No images are to be carried over; print all other material exactly as it stands.

Information shown start

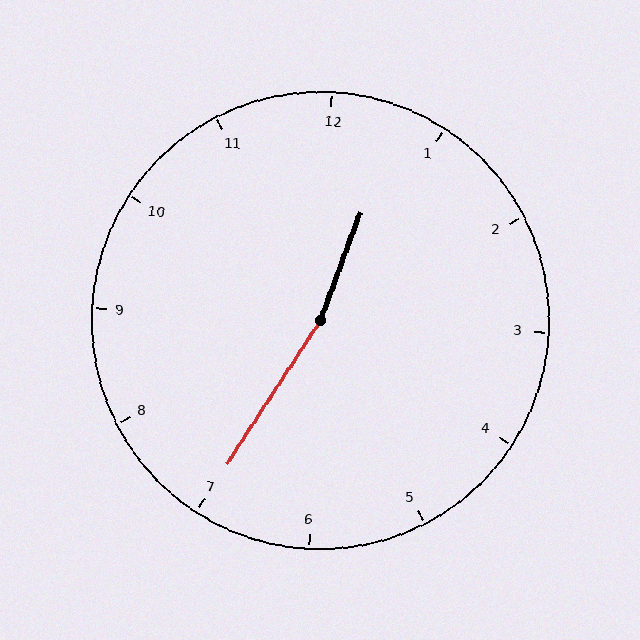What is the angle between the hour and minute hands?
Approximately 168 degrees.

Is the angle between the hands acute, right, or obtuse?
It is obtuse.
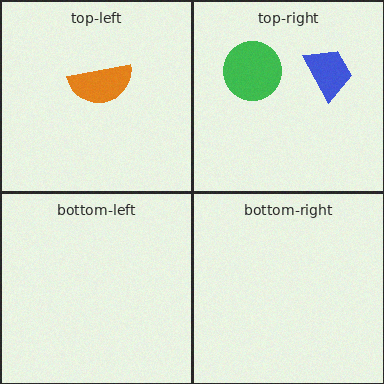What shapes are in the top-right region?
The blue trapezoid, the green circle.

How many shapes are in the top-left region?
1.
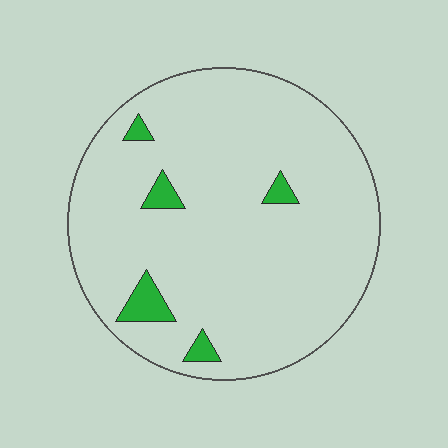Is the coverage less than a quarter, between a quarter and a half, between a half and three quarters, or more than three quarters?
Less than a quarter.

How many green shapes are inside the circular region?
5.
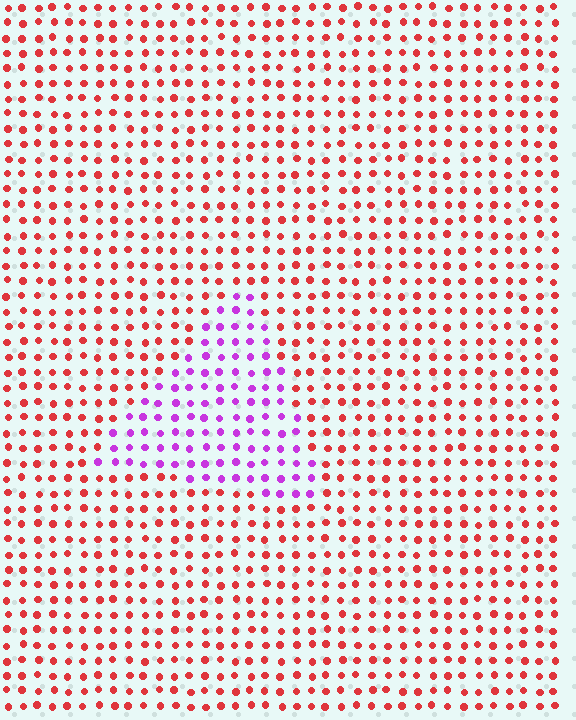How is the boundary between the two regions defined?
The boundary is defined purely by a slight shift in hue (about 66 degrees). Spacing, size, and orientation are identical on both sides.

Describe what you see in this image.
The image is filled with small red elements in a uniform arrangement. A triangle-shaped region is visible where the elements are tinted to a slightly different hue, forming a subtle color boundary.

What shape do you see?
I see a triangle.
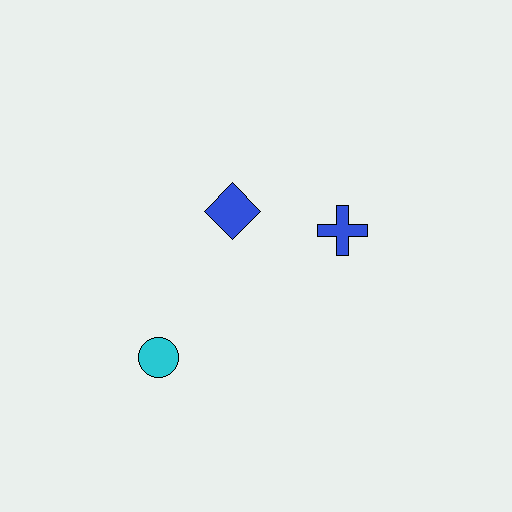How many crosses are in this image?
There is 1 cross.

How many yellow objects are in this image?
There are no yellow objects.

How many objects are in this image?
There are 3 objects.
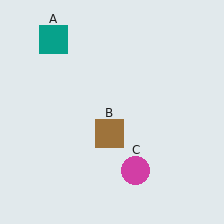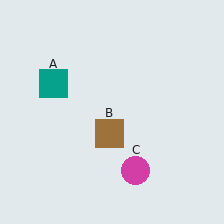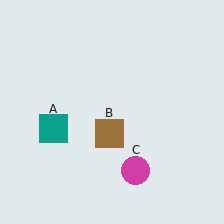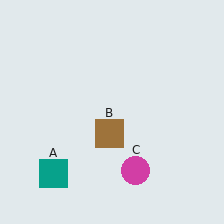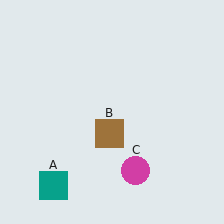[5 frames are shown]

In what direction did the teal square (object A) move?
The teal square (object A) moved down.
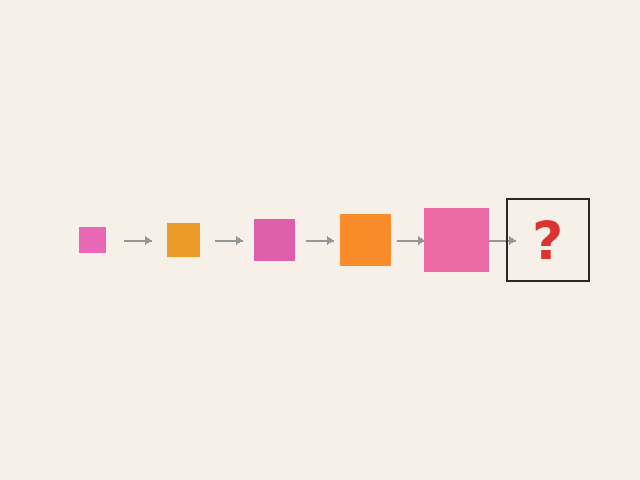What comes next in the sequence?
The next element should be an orange square, larger than the previous one.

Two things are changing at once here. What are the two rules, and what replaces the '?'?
The two rules are that the square grows larger each step and the color cycles through pink and orange. The '?' should be an orange square, larger than the previous one.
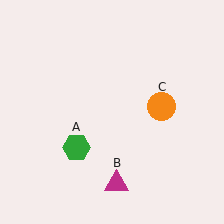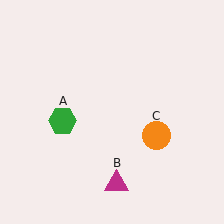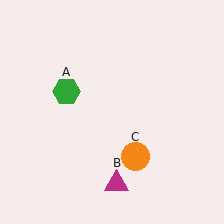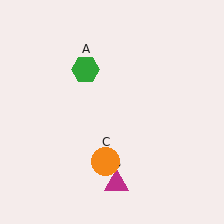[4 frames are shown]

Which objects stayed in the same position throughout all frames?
Magenta triangle (object B) remained stationary.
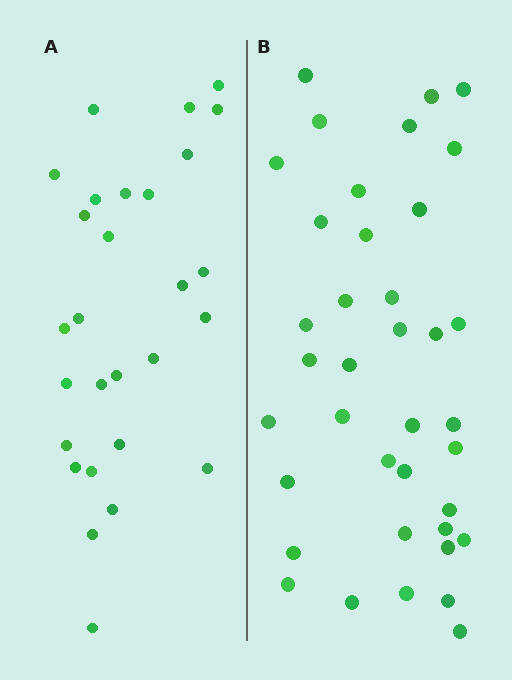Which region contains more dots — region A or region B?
Region B (the right region) has more dots.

Information shown end

**Written answer**
What is the angle between the hour and minute hands?
Approximately 168 degrees.

Is the angle between the hands acute, right, or obtuse?
It is obtuse.
What shapes are in the top-right region?
The blue trapezoid, the green circle.

How many shapes are in the top-left region?
1.
Is the coverage less than a quarter, between a quarter and a half, between a half and three quarters, or more than three quarters?
Less than a quarter.

How many green shapes are inside the circular region?
5.
How is the boundary between the two regions defined?
The boundary is defined purely by a slight shift in hue (about 66 degrees). Spacing, size, and orientation are identical on both sides.

Describe what you see in this image.
The image is filled with small red elements in a uniform arrangement. A triangle-shaped region is visible where the elements are tinted to a slightly different hue, forming a subtle color boundary.

What shape do you see?
I see a triangle.
How many crosses are in this image?
There is 1 cross.

How many yellow objects are in this image?
There are no yellow objects.

How many objects are in this image?
There are 3 objects.
[5 frames are shown]

In what direction did the teal square (object A) move?
The teal square (object A) moved down.
What comes next in the sequence?
The next element should be an orange square, larger than the previous one.

Two things are changing at once here. What are the two rules, and what replaces the '?'?
The two rules are that the square grows larger each step and the color cycles through pink and orange. The '?' should be an orange square, larger than the previous one.
[4 frames are shown]

Which objects stayed in the same position throughout all frames?
Magenta triangle (object B) remained stationary.
Which region contains more dots — region A or region B?
Region B (the right region) has more dots.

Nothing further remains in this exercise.